━━━ DATASET ENTRIES ━━━
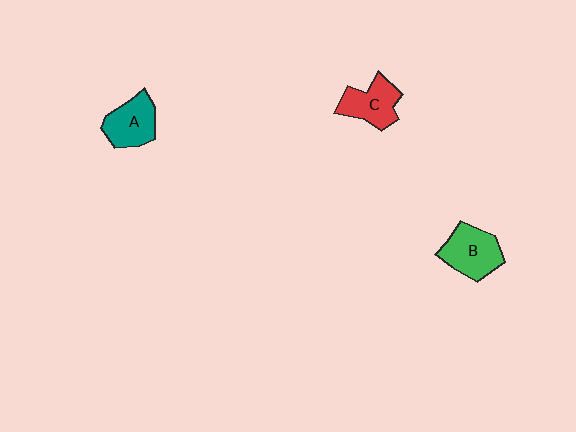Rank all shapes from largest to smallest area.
From largest to smallest: B (green), A (teal), C (red).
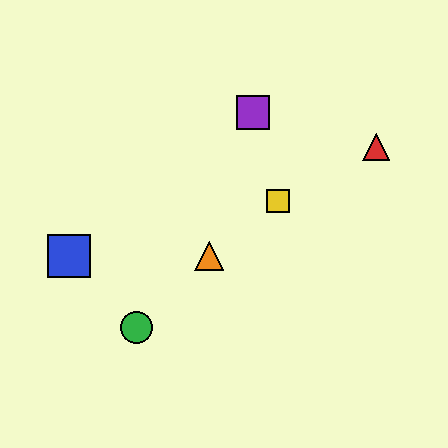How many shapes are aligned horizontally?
2 shapes (the blue square, the orange triangle) are aligned horizontally.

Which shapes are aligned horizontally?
The blue square, the orange triangle are aligned horizontally.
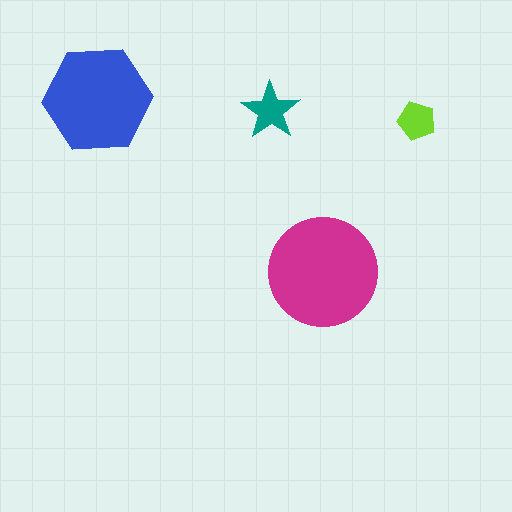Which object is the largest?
The magenta circle.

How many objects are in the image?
There are 4 objects in the image.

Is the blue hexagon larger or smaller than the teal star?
Larger.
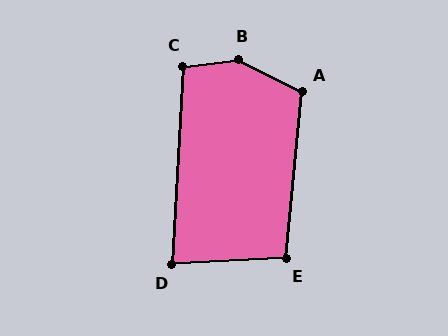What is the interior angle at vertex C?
Approximately 100 degrees (obtuse).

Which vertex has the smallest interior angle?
D, at approximately 84 degrees.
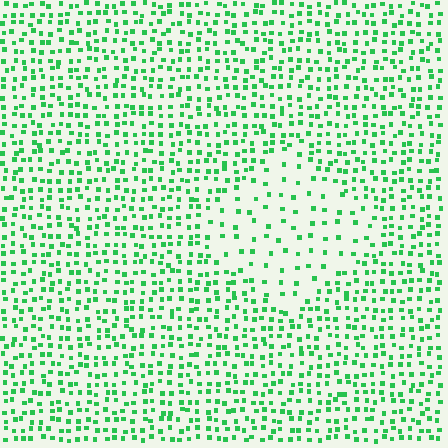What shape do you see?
I see a diamond.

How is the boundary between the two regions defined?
The boundary is defined by a change in element density (approximately 2.5x ratio). All elements are the same color, size, and shape.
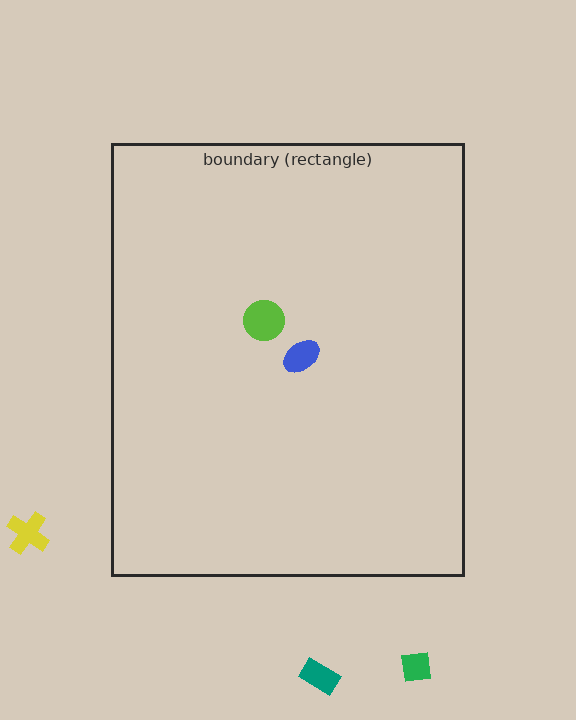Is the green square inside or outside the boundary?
Outside.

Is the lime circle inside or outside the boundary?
Inside.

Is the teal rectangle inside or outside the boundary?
Outside.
━━━
### STATED TASK:
From the line with "What shape do you see?" down to the end of the entries, retype each line exactly as written, but drop the pictures.

### OUTPUT FOR THIS TASK:
What shape do you see?
I see a diamond.

How is the boundary between the two regions defined?
The boundary is defined by a change in element density (approximately 2.5x ratio). All elements are the same color, size, and shape.
Is the green square inside or outside the boundary?
Outside.

Is the lime circle inside or outside the boundary?
Inside.

Is the teal rectangle inside or outside the boundary?
Outside.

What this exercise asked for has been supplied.